Basic figure question records
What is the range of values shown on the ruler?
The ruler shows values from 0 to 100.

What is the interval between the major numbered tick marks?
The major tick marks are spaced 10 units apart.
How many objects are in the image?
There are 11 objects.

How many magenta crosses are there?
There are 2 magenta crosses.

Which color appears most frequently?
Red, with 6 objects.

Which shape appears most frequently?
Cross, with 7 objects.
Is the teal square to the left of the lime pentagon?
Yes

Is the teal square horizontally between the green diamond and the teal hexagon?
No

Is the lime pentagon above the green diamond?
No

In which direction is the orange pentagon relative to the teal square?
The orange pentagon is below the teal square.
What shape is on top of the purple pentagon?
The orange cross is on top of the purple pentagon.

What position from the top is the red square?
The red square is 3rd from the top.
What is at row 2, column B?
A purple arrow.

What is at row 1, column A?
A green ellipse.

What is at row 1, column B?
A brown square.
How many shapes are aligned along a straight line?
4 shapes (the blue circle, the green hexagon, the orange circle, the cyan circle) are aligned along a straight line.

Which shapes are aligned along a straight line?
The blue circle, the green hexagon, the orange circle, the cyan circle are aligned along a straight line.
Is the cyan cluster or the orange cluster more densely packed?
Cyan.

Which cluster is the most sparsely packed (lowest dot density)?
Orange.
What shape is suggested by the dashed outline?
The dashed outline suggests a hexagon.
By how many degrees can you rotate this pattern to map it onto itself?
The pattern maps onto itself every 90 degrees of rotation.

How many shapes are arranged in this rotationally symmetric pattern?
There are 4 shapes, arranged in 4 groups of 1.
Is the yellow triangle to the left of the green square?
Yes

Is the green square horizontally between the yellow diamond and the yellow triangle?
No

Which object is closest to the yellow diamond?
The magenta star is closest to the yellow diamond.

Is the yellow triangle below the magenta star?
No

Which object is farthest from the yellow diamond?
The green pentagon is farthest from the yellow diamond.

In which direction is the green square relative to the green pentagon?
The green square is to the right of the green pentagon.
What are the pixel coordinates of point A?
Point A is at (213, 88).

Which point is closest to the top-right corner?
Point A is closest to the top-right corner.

*To do*
Print every record above exactly as written.

*Output*
What is the range of values shown on the ruler?
The ruler shows values from 0 to 100.

What is the interval between the major numbered tick marks?
The major tick marks are spaced 10 units apart.
How many objects are in the image?
There are 11 objects.

How many magenta crosses are there?
There are 2 magenta crosses.

Which color appears most frequently?
Red, with 6 objects.

Which shape appears most frequently?
Cross, with 7 objects.
Is the teal square to the left of the lime pentagon?
Yes

Is the teal square horizontally between the green diamond and the teal hexagon?
No

Is the lime pentagon above the green diamond?
No

In which direction is the orange pentagon relative to the teal square?
The orange pentagon is below the teal square.
What shape is on top of the purple pentagon?
The orange cross is on top of the purple pentagon.

What position from the top is the red square?
The red square is 3rd from the top.
What is at row 2, column B?
A purple arrow.

What is at row 1, column A?
A green ellipse.

What is at row 1, column B?
A brown square.
How many shapes are aligned along a straight line?
4 shapes (the blue circle, the green hexagon, the orange circle, the cyan circle) are aligned along a straight line.

Which shapes are aligned along a straight line?
The blue circle, the green hexagon, the orange circle, the cyan circle are aligned along a straight line.
Is the cyan cluster or the orange cluster more densely packed?
Cyan.

Which cluster is the most sparsely packed (lowest dot density)?
Orange.
What shape is suggested by the dashed outline?
The dashed outline suggests a hexagon.
By how many degrees can you rotate this pattern to map it onto itself?
The pattern maps onto itself every 90 degrees of rotation.

How many shapes are arranged in this rotationally symmetric pattern?
There are 4 shapes, arranged in 4 groups of 1.
Is the yellow triangle to the left of the green square?
Yes

Is the green square horizontally between the yellow diamond and the yellow triangle?
No

Which object is closest to the yellow diamond?
The magenta star is closest to the yellow diamond.

Is the yellow triangle below the magenta star?
No

Which object is farthest from the yellow diamond?
The green pentagon is farthest from the yellow diamond.

In which direction is the green square relative to the green pentagon?
The green square is to the right of the green pentagon.
What are the pixel coordinates of point A?
Point A is at (213, 88).

Which point is closest to the top-right corner?
Point A is closest to the top-right corner.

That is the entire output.